In the records below, begin at the line that has "List the objects from nearest to farthest." and stop after the line that has "[5 frames are shown]"; quote those lines verbatim and nothing more.

[start]

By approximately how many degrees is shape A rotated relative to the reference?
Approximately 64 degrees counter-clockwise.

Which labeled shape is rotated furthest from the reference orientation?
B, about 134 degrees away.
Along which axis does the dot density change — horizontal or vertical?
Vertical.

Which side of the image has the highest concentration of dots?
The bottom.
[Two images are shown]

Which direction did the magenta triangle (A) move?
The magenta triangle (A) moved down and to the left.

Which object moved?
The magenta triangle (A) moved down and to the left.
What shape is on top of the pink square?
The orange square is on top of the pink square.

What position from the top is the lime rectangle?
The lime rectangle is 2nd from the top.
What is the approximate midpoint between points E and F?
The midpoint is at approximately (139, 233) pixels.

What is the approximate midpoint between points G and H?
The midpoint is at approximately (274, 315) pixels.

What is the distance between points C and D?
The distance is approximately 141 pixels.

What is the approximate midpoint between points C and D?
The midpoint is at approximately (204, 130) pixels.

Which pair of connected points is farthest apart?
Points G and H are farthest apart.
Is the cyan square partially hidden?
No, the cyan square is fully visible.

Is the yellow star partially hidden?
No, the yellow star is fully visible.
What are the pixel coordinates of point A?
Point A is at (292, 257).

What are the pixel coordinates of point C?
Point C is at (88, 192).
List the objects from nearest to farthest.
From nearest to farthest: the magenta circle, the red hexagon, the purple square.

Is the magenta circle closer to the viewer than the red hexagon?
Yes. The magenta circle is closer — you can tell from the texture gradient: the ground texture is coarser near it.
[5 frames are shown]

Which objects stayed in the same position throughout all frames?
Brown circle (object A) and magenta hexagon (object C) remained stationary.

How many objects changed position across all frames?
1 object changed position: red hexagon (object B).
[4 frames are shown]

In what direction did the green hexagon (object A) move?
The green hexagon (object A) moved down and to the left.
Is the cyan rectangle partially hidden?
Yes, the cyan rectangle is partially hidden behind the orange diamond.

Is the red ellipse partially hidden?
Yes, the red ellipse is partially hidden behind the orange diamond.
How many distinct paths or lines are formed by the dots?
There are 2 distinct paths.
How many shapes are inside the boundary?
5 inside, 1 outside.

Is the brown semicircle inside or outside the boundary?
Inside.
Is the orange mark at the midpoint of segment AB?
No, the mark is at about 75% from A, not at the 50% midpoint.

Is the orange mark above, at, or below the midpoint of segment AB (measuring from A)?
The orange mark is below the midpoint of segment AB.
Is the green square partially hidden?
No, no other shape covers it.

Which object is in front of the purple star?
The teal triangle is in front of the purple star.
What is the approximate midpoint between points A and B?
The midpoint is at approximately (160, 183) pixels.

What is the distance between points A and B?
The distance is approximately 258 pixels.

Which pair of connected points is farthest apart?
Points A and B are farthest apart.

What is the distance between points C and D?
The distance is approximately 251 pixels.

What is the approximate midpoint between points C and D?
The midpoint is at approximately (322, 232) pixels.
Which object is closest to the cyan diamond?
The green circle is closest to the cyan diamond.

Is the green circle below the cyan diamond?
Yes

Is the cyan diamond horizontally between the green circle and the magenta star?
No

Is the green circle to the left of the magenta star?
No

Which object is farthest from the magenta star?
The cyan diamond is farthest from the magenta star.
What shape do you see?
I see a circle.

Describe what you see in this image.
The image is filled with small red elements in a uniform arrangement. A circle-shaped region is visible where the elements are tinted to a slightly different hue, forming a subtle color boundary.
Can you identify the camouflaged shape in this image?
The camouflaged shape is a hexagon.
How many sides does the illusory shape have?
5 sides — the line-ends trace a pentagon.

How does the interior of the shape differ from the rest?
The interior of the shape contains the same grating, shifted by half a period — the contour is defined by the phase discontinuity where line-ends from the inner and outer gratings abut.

[end]

■ **Exercise result**
List the objects from nearest to farthest.
From nearest to farthest: the magenta circle, the red hexagon, the purple square.

Is the magenta circle closer to the viewer than the red hexagon?
Yes. The magenta circle is closer — you can tell from the texture gradient: the ground texture is coarser near it.
[5 frames are shown]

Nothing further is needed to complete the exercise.